Start RECORDS FOR THE TASK

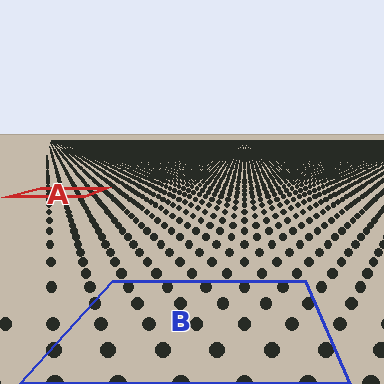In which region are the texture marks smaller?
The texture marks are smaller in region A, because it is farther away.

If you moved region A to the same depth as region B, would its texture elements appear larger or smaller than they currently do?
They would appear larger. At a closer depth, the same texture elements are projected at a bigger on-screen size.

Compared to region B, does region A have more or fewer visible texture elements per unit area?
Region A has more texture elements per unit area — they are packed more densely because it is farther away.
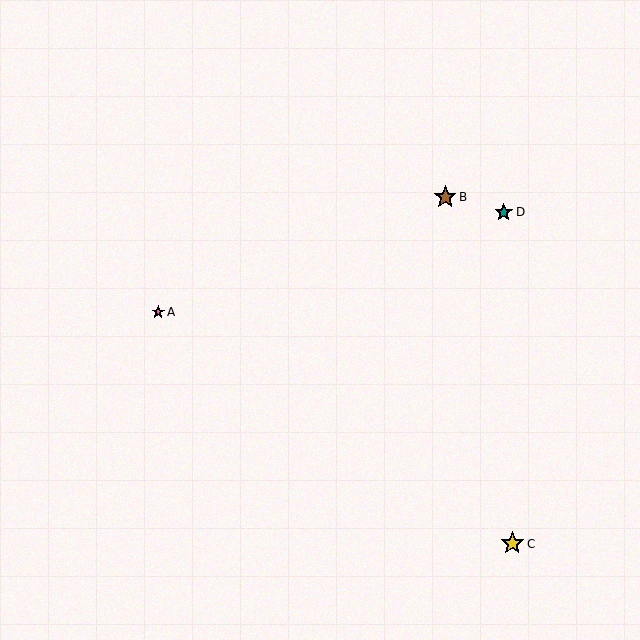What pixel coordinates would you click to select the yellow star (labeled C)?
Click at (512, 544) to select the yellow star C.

End RECORDS FOR THE TASK
Start RECORDS FOR THE TASK

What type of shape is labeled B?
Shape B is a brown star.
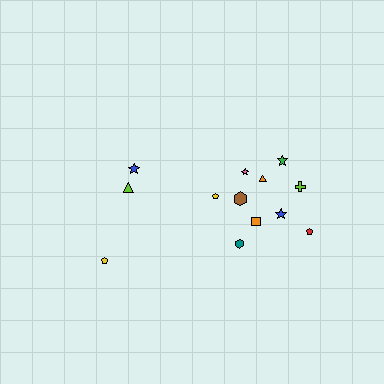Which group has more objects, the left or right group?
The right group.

End RECORDS FOR THE TASK
Start RECORDS FOR THE TASK

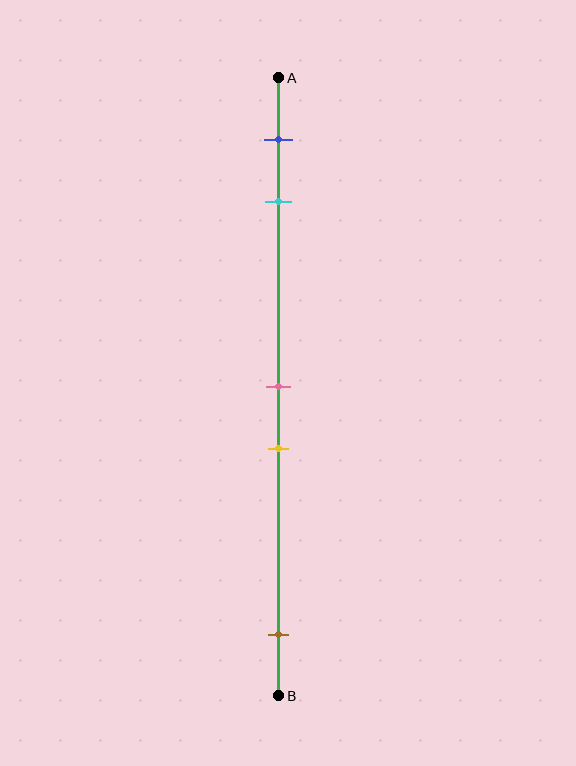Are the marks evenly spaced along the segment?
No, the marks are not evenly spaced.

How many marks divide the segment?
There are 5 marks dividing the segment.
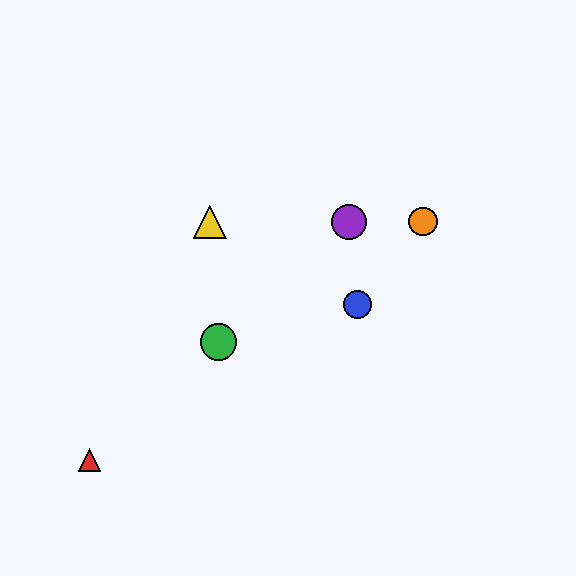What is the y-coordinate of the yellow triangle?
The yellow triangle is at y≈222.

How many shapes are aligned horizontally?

End RECORDS FOR THE TASK

● **EXERCISE DETAILS**
Exactly as they stand, quote the lines beginning with the one that contains "What is the" and ending with the one that contains "How many shapes are aligned horizontally?", with no pictures.

● **SOLUTION TO THE PROBLEM**
What is the y-coordinate of the yellow triangle?
The yellow triangle is at y≈222.

How many shapes are aligned horizontally?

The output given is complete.